◆ Stated task ◆
Omit the pictures, then reproduce every remaining record exactly.

◆ Records provided ◆
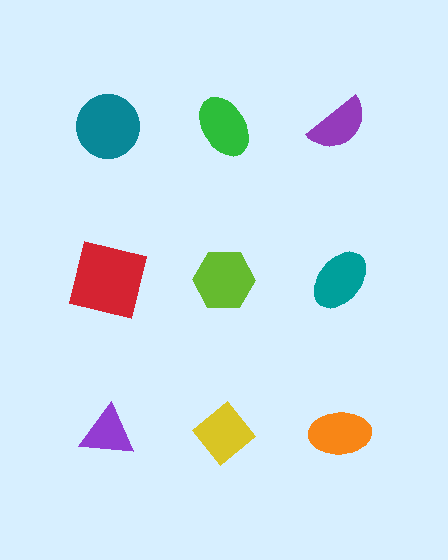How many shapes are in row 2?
3 shapes.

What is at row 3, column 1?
A purple triangle.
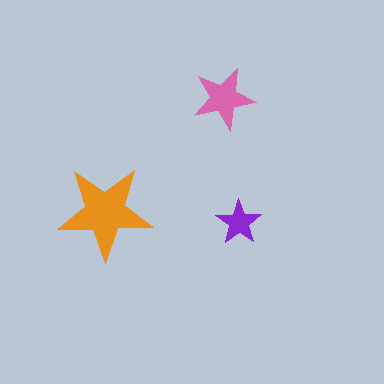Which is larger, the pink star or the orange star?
The orange one.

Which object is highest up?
The pink star is topmost.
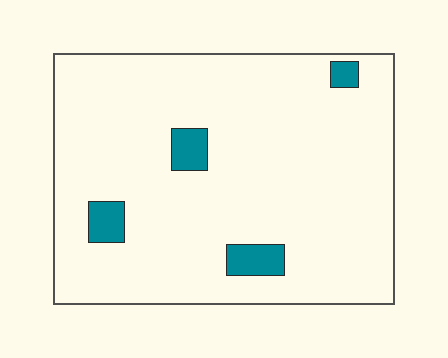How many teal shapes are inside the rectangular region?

◆ Correct output ◆
How many shapes are in row 2?
3 shapes.

What is at row 3, column 1?
A purple triangle.
Which is larger, the pink star or the orange star?
The orange one.

Which object is highest up?
The pink star is topmost.
How many teal shapes are inside the rectangular region?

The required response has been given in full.